RECORDS SUPPLIED:
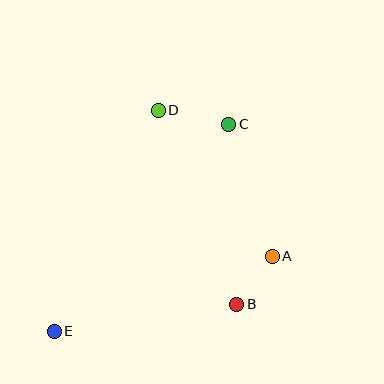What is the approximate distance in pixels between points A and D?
The distance between A and D is approximately 185 pixels.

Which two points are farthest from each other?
Points C and E are farthest from each other.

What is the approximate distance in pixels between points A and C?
The distance between A and C is approximately 139 pixels.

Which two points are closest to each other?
Points A and B are closest to each other.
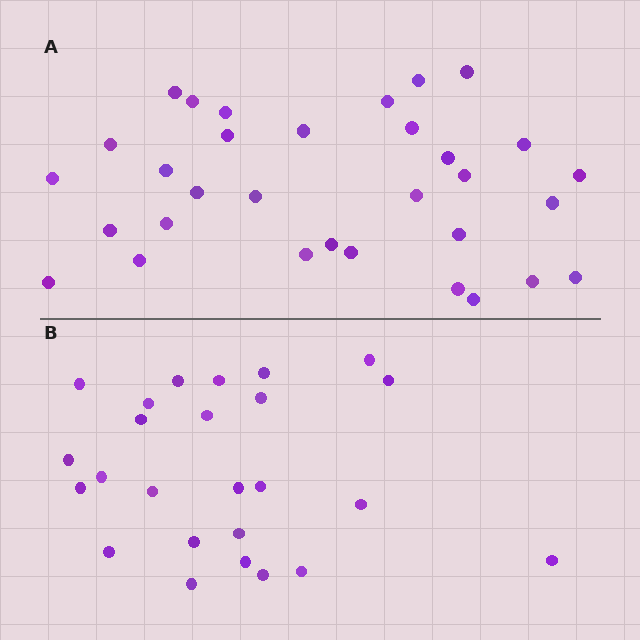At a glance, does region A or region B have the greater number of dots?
Region A (the top region) has more dots.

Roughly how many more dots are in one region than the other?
Region A has roughly 8 or so more dots than region B.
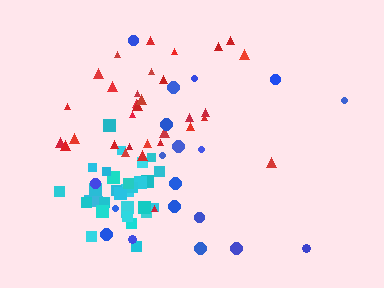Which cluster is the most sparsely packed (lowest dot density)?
Blue.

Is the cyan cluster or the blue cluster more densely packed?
Cyan.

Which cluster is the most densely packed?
Cyan.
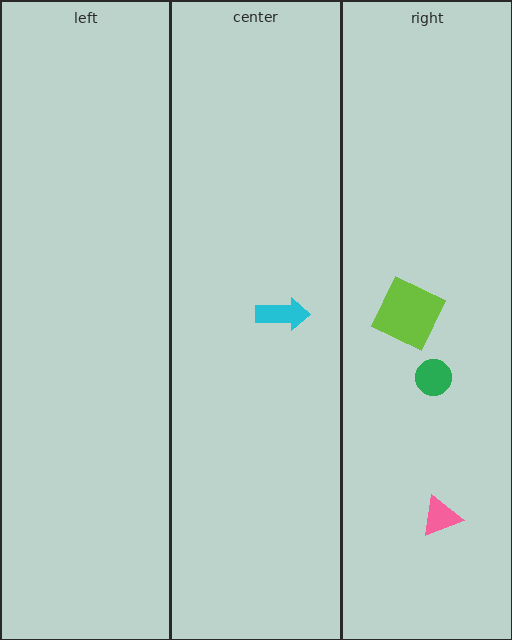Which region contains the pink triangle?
The right region.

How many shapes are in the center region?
1.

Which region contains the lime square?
The right region.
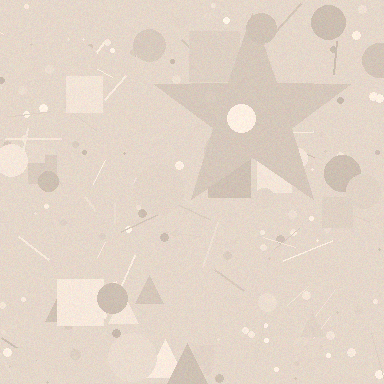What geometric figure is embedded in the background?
A star is embedded in the background.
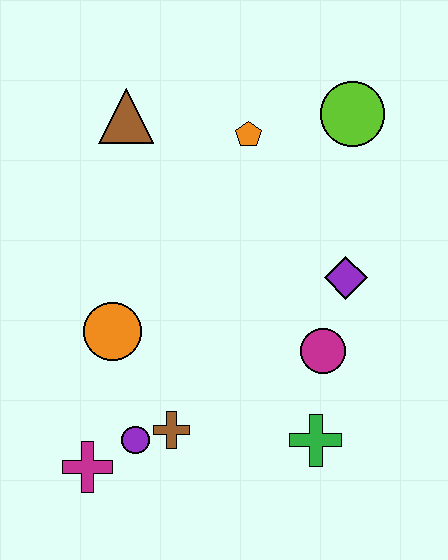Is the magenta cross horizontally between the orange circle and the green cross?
No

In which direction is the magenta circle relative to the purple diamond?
The magenta circle is below the purple diamond.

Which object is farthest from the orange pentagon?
The magenta cross is farthest from the orange pentagon.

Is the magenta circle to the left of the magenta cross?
No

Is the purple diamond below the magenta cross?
No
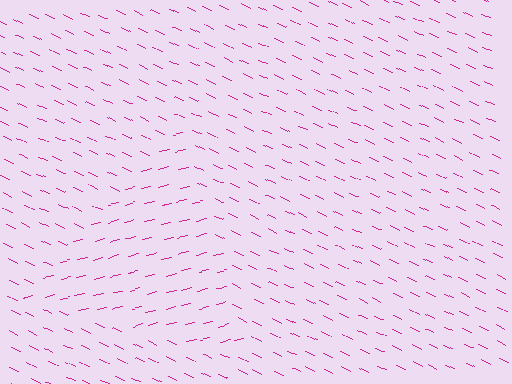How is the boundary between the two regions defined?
The boundary is defined purely by a change in line orientation (approximately 39 degrees difference). All lines are the same color and thickness.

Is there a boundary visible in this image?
Yes, there is a texture boundary formed by a change in line orientation.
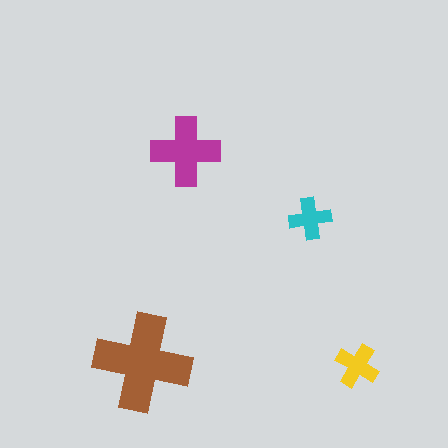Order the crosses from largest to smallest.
the brown one, the magenta one, the yellow one, the cyan one.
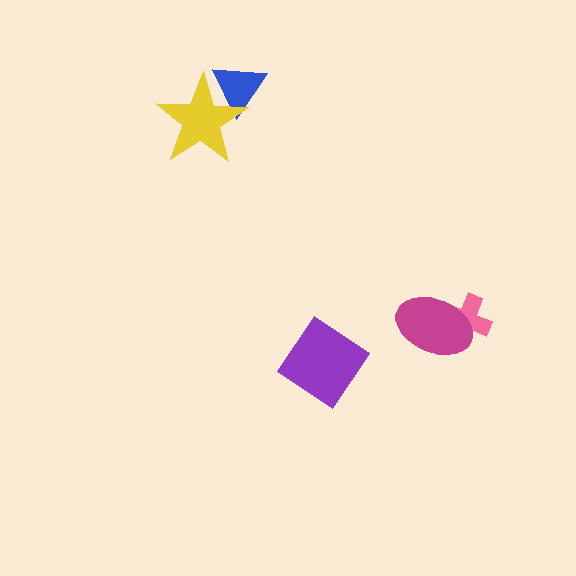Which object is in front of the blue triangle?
The yellow star is in front of the blue triangle.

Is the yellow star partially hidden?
No, no other shape covers it.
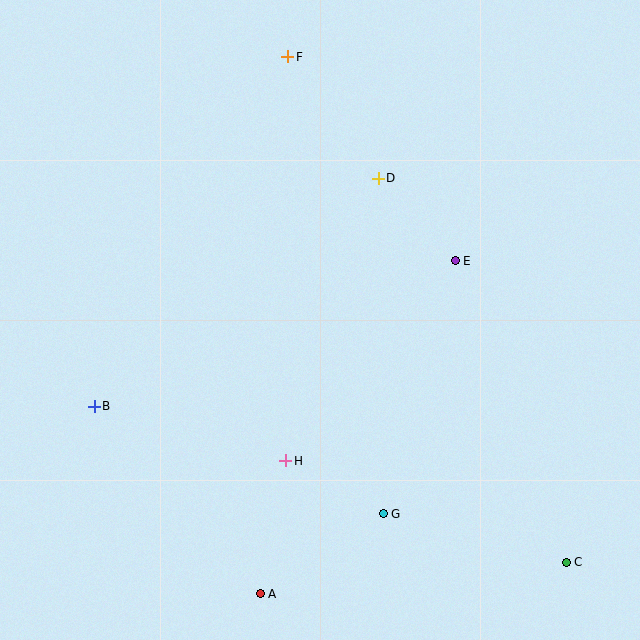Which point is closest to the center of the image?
Point H at (286, 461) is closest to the center.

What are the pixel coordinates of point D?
Point D is at (378, 178).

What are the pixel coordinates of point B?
Point B is at (94, 406).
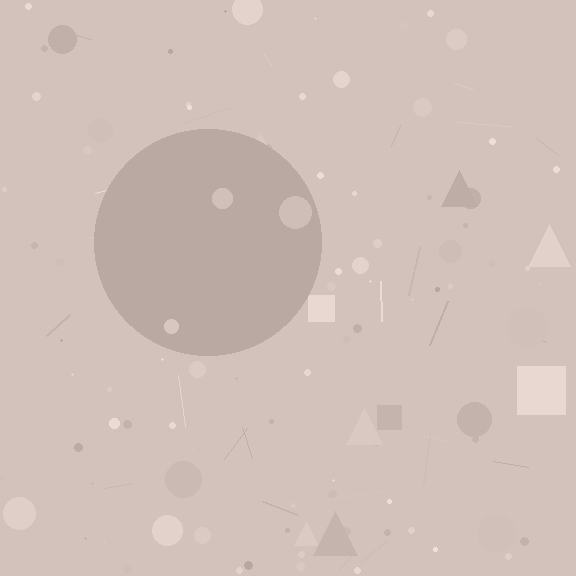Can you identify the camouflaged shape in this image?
The camouflaged shape is a circle.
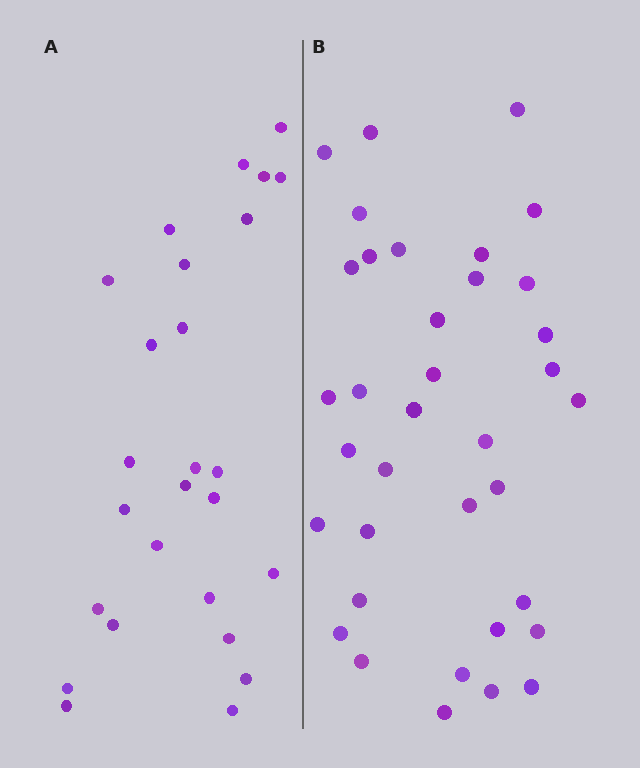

WHAT YOU SHOULD DO: Quote the records in their entirety, keeping the wording exact and excluding pictures.

THE ANSWER:
What is the approximate distance in pixels between points A and D?
The distance between A and D is approximately 185 pixels.

Which two points are farthest from each other?
Points C and E are farthest from each other.

What is the approximate distance in pixels between points A and C?
The distance between A and C is approximately 139 pixels.

Which two points are closest to each other?
Points A and B are closest to each other.
At a glance, does region A or region B have the greater number of dots?
Region A (the top region) has more dots.

Roughly how many more dots are in one region than the other?
Region A has roughly 8 or so more dots than region B.
Which cluster is the most sparsely packed (lowest dot density)?
Blue.

Is the cyan cluster or the blue cluster more densely packed?
Cyan.

Which cluster is the most densely packed?
Cyan.
Which region contains the pink triangle?
The right region.

How many shapes are in the center region?
1.

Which region contains the lime square?
The right region.
What geometric figure is embedded in the background?
A star is embedded in the background.
Is the magenta cross horizontally between the orange circle and the green cross?
No

In which direction is the magenta circle relative to the purple diamond?
The magenta circle is below the purple diamond.

Which object is farthest from the orange pentagon?
The magenta cross is farthest from the orange pentagon.

Is the magenta circle to the left of the magenta cross?
No

Is the purple diamond below the magenta cross?
No
How is the boundary between the two regions defined?
The boundary is defined purely by a change in line orientation (approximately 39 degrees difference). All lines are the same color and thickness.

Is there a boundary visible in this image?
Yes, there is a texture boundary formed by a change in line orientation.
Order the crosses from largest to smallest.
the brown one, the magenta one, the yellow one, the cyan one.
Which object is in front of the blue triangle?
The yellow star is in front of the blue triangle.

Is the yellow star partially hidden?
No, no other shape covers it.
Which point is closest to the center of the image?
Point H at (286, 461) is closest to the center.

What are the pixel coordinates of point D?
Point D is at (378, 178).

What are the pixel coordinates of point B?
Point B is at (94, 406).
Can you identify the camouflaged shape in this image?
The camouflaged shape is a circle.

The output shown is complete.